Questions on rendered shapes
________________________________________
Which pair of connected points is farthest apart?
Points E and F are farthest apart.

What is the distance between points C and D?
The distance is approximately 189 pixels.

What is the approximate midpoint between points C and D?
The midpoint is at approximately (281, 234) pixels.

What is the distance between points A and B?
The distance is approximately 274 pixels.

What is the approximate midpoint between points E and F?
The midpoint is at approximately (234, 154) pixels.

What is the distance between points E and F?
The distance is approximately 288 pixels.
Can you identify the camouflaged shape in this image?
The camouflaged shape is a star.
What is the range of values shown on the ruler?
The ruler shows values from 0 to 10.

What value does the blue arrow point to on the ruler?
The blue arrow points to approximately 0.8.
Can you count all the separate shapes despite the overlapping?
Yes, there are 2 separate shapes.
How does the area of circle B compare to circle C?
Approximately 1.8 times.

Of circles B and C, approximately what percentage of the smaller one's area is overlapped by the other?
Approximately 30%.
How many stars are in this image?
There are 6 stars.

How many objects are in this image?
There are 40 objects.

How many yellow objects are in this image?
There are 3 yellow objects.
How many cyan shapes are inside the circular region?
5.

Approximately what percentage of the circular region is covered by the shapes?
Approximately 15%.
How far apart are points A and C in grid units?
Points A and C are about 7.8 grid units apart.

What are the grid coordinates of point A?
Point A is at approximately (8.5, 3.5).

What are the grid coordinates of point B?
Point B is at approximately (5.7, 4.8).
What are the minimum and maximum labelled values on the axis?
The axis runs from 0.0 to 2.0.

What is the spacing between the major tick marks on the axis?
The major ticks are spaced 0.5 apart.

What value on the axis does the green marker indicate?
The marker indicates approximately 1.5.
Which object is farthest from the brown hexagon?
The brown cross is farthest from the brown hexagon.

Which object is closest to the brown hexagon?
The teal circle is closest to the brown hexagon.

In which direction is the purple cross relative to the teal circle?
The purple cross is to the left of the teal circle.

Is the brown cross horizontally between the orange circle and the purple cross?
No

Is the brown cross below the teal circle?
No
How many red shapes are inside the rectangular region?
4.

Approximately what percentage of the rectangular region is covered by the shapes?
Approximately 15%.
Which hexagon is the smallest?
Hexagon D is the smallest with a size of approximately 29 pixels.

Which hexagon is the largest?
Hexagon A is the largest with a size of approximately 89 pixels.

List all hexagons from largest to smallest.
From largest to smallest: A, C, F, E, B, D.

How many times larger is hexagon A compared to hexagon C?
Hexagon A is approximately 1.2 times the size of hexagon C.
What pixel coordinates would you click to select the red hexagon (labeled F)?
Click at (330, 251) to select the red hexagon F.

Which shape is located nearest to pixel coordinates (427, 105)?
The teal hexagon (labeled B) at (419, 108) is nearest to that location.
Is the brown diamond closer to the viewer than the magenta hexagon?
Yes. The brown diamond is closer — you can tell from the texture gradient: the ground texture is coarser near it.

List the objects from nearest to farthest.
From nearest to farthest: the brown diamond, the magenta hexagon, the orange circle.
________________________________________
- _SHORT TASK_:
Without omitting anything, output the entries exactly.

- _EXERCISE RESPONSE_:
Which pair of connected points is farthest apart?
Points E and F are farthest apart.

What is the distance between points C and D?
The distance is approximately 189 pixels.

What is the approximate midpoint between points C and D?
The midpoint is at approximately (281, 234) pixels.

What is the distance between points A and B?
The distance is approximately 274 pixels.

What is the approximate midpoint between points E and F?
The midpoint is at approximately (234, 154) pixels.

What is the distance between points E and F?
The distance is approximately 288 pixels.
Can you identify the camouflaged shape in this image?
The camouflaged shape is a star.
What is the range of values shown on the ruler?
The ruler shows values from 0 to 10.

What value does the blue arrow point to on the ruler?
The blue arrow points to approximately 0.8.
Can you count all the separate shapes despite the overlapping?
Yes, there are 2 separate shapes.
How does the area of circle B compare to circle C?
Approximately 1.8 times.

Of circles B and C, approximately what percentage of the smaller one's area is overlapped by the other?
Approximately 30%.
How many stars are in this image?
There are 6 stars.

How many objects are in this image?
There are 40 objects.

How many yellow objects are in this image?
There are 3 yellow objects.
How many cyan shapes are inside the circular region?
5.

Approximately what percentage of the circular region is covered by the shapes?
Approximately 15%.
How far apart are points A and C in grid units?
Points A and C are about 7.8 grid units apart.

What are the grid coordinates of point A?
Point A is at approximately (8.5, 3.5).

What are the grid coordinates of point B?
Point B is at approximately (5.7, 4.8).
What are the minimum and maximum labelled values on the axis?
The axis runs from 0.0 to 2.0.

What is the spacing between the major tick marks on the axis?
The major ticks are spaced 0.5 apart.

What value on the axis does the green marker indicate?
The marker indicates approximately 1.5.
Which object is farthest from the brown hexagon?
The brown cross is farthest from the brown hexagon.

Which object is closest to the brown hexagon?
The teal circle is closest to the brown hexagon.

In which direction is the purple cross relative to the teal circle?
The purple cross is to the left of the teal circle.

Is the brown cross horizontally between the orange circle and the purple cross?
No

Is the brown cross below the teal circle?
No
How many red shapes are inside the rectangular region?
4.

Approximately what percentage of the rectangular region is covered by the shapes?
Approximately 15%.
Which hexagon is the smallest?
Hexagon D is the smallest with a size of approximately 29 pixels.

Which hexagon is the largest?
Hexagon A is the largest with a size of approximately 89 pixels.

List all hexagons from largest to smallest.
From largest to smallest: A, C, F, E, B, D.

How many times larger is hexagon A compared to hexagon C?
Hexagon A is approximately 1.2 times the size of hexagon C.
What pixel coordinates would you click to select the red hexagon (labeled F)?
Click at (330, 251) to select the red hexagon F.

Which shape is located nearest to pixel coordinates (427, 105)?
The teal hexagon (labeled B) at (419, 108) is nearest to that location.
Is the brown diamond closer to the viewer than the magenta hexagon?
Yes. The brown diamond is closer — you can tell from the texture gradient: the ground texture is coarser near it.

List the objects from nearest to farthest.
From nearest to farthest: the brown diamond, the magenta hexagon, the orange circle.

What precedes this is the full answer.